Stated exercise: Copy all of the material word for word, except for the pictures.

Provided data:
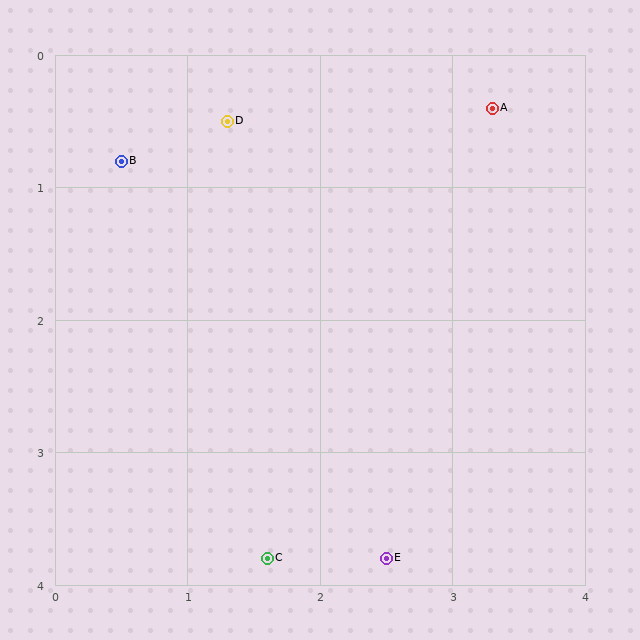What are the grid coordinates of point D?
Point D is at approximately (1.3, 0.5).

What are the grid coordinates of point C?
Point C is at approximately (1.6, 3.8).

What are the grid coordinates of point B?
Point B is at approximately (0.5, 0.8).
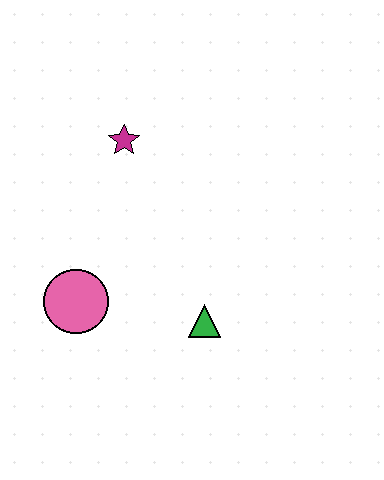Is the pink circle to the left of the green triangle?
Yes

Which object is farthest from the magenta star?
The green triangle is farthest from the magenta star.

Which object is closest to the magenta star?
The pink circle is closest to the magenta star.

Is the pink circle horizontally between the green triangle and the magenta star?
No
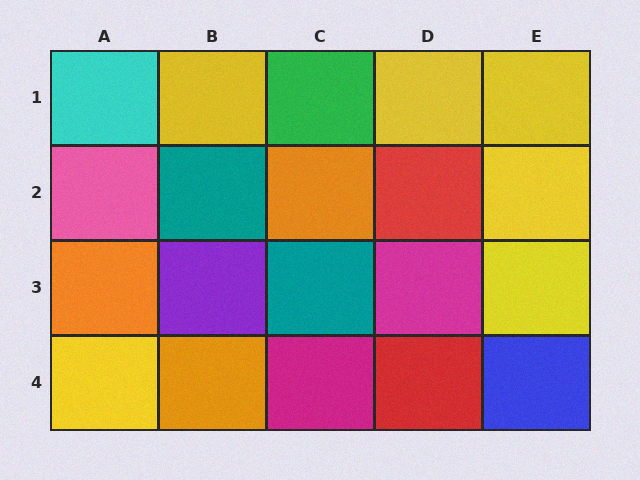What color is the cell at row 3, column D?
Magenta.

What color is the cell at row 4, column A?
Yellow.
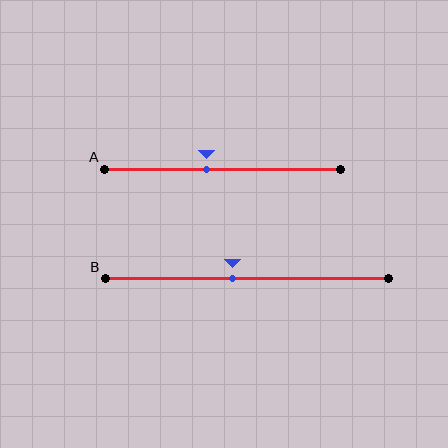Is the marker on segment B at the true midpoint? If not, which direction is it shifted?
No, the marker on segment B is shifted to the left by about 5% of the segment length.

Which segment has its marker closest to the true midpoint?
Segment B has its marker closest to the true midpoint.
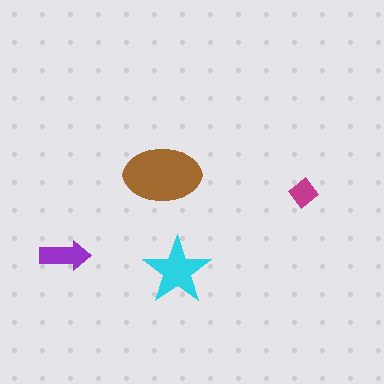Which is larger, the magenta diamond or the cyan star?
The cyan star.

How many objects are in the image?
There are 4 objects in the image.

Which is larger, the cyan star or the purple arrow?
The cyan star.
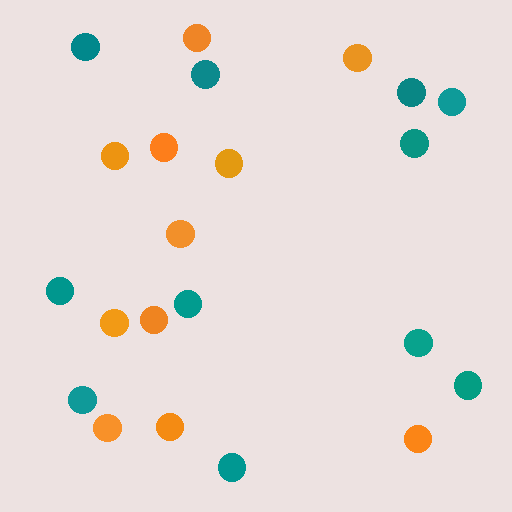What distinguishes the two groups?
There are 2 groups: one group of teal circles (11) and one group of orange circles (11).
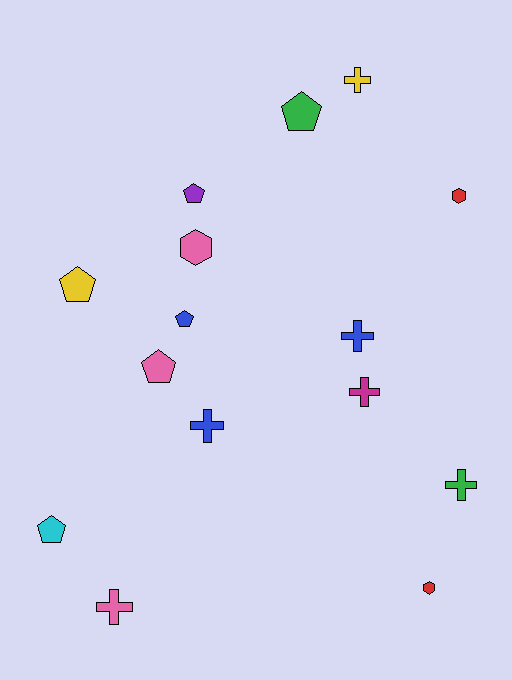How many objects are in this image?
There are 15 objects.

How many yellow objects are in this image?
There are 2 yellow objects.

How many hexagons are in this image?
There are 3 hexagons.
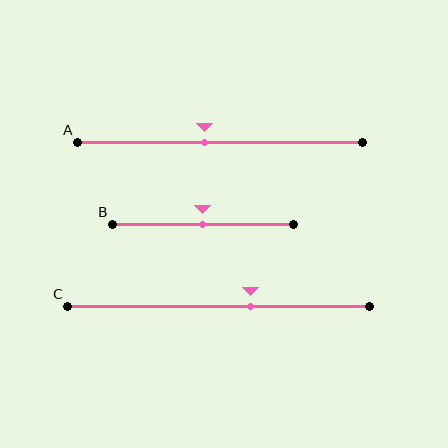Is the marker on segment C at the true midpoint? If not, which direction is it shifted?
No, the marker on segment C is shifted to the right by about 11% of the segment length.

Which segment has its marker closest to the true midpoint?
Segment B has its marker closest to the true midpoint.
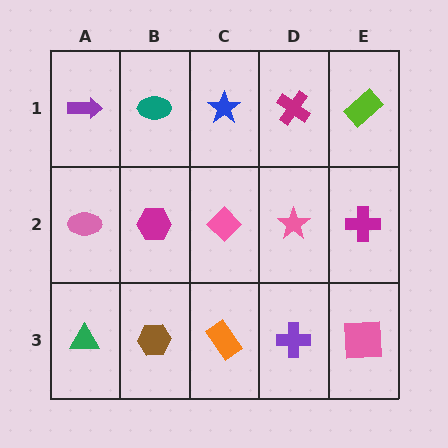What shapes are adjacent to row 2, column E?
A lime rectangle (row 1, column E), a pink square (row 3, column E), a pink star (row 2, column D).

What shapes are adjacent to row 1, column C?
A pink diamond (row 2, column C), a teal ellipse (row 1, column B), a magenta cross (row 1, column D).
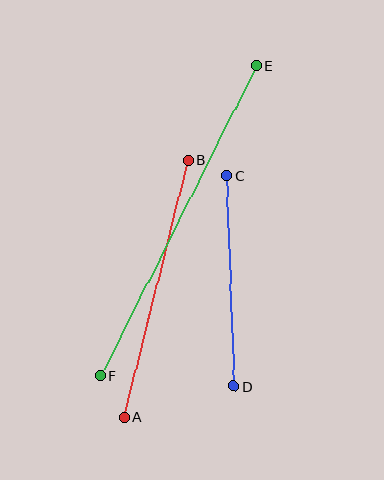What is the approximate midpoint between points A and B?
The midpoint is at approximately (156, 289) pixels.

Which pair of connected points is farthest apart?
Points E and F are farthest apart.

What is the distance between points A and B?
The distance is approximately 265 pixels.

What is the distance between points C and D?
The distance is approximately 210 pixels.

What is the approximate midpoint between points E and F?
The midpoint is at approximately (178, 221) pixels.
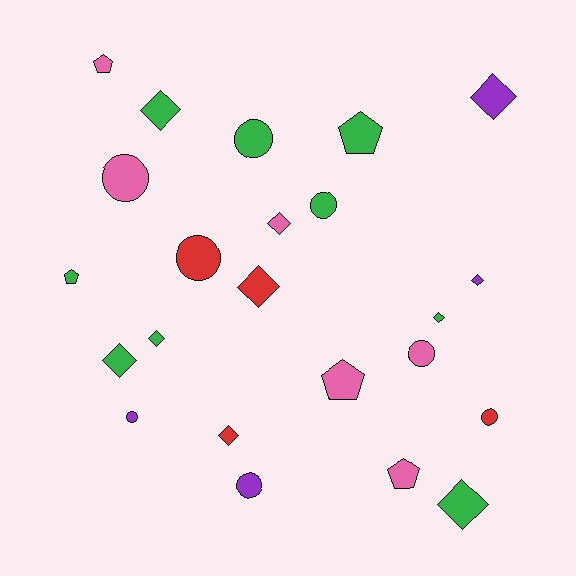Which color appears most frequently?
Green, with 9 objects.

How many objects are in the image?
There are 23 objects.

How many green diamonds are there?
There are 5 green diamonds.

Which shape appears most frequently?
Diamond, with 10 objects.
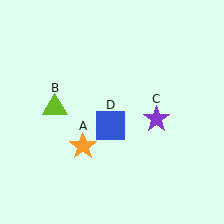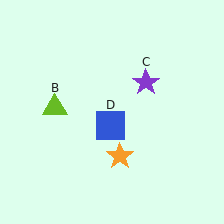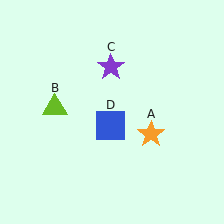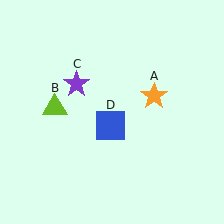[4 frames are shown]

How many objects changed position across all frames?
2 objects changed position: orange star (object A), purple star (object C).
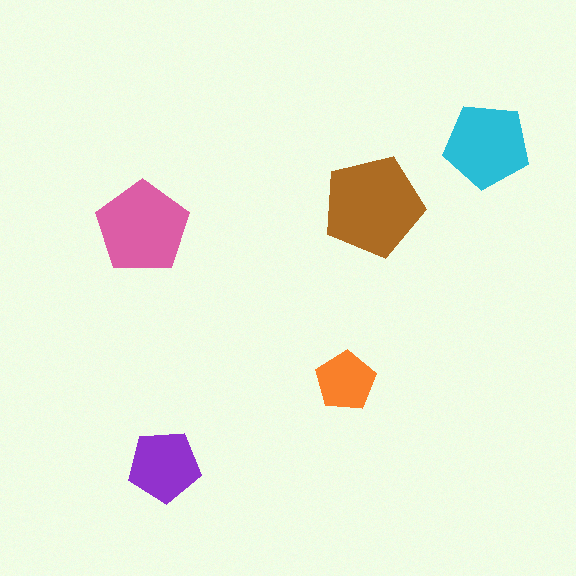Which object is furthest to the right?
The cyan pentagon is rightmost.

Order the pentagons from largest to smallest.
the brown one, the pink one, the cyan one, the purple one, the orange one.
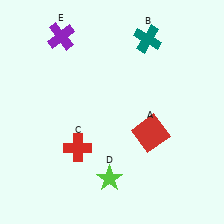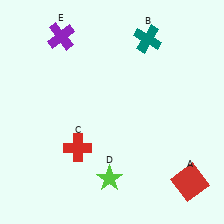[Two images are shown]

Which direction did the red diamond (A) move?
The red diamond (A) moved down and to the right.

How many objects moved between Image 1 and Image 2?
1 object moved between the two images.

Expected answer:
What are the grid coordinates of point D?
Point D is at approximately (1.3, 0.5).

What are the grid coordinates of point C?
Point C is at approximately (1.6, 3.8).

What are the grid coordinates of point B?
Point B is at approximately (0.5, 0.8).
Is the pink circle to the left of the green triangle?
Yes

Which object is farthest from the magenta star?
The green triangle is farthest from the magenta star.

Which object is closest to the magenta star?
The pink circle is closest to the magenta star.

Is the pink circle horizontally between the green triangle and the magenta star?
No
What color is the cell at row 3, column D?
Magenta.

What color is the cell at row 4, column A?
Yellow.
Is the marker on segment B at the true midpoint? If not, which direction is it shifted?
No, the marker on segment B is shifted to the left by about 5% of the segment length.

Which segment has its marker closest to the true midpoint?
Segment B has its marker closest to the true midpoint.
Which is larger, the magenta diamond or the cyan star?
The cyan star.

How many objects are in the image?
There are 4 objects in the image.

Which is larger, the cyan star or the purple arrow?
The cyan star.
What distinguishes the two groups?
There are 2 groups: one group of teal circles (11) and one group of orange circles (11).
How many objects are in this image?
There are 15 objects.

How many yellow objects are in this image?
There are 2 yellow objects.

How many hexagons are in this image?
There are 3 hexagons.
Is the marker on segment C at the true midpoint? If not, which direction is it shifted?
No, the marker on segment C is shifted to the right by about 11% of the segment length.

Which segment has its marker closest to the true midpoint?
Segment B has its marker closest to the true midpoint.
What shapes are adjacent to row 2, column E?
A lime rectangle (row 1, column E), a pink square (row 3, column E), a pink star (row 2, column D).

What shapes are adjacent to row 1, column C?
A pink diamond (row 2, column C), a teal ellipse (row 1, column B), a magenta cross (row 1, column D).
What is the approximate midpoint between points A and B?
The midpoint is at approximately (156, 289) pixels.

Which pair of connected points is farthest apart?
Points E and F are farthest apart.

What is the distance between points A and B?
The distance is approximately 265 pixels.

What is the distance between points C and D?
The distance is approximately 210 pixels.

What is the approximate midpoint between points E and F?
The midpoint is at approximately (178, 221) pixels.
Which color appears most frequently?
Green, with 9 objects.

How many objects are in the image?
There are 23 objects.

How many green diamonds are there?
There are 5 green diamonds.

Which shape appears most frequently?
Diamond, with 10 objects.
[4 frames are shown]

How many objects changed position across all frames?
2 objects changed position: orange star (object A), purple star (object C).
Which object is furthest to the right?
The cyan pentagon is rightmost.

Order the pentagons from largest to smallest.
the brown one, the pink one, the cyan one, the purple one, the orange one.
[Two images are shown]

Which direction did the red diamond (A) move?
The red diamond (A) moved down and to the right.

How many objects moved between Image 1 and Image 2?
1 object moved between the two images.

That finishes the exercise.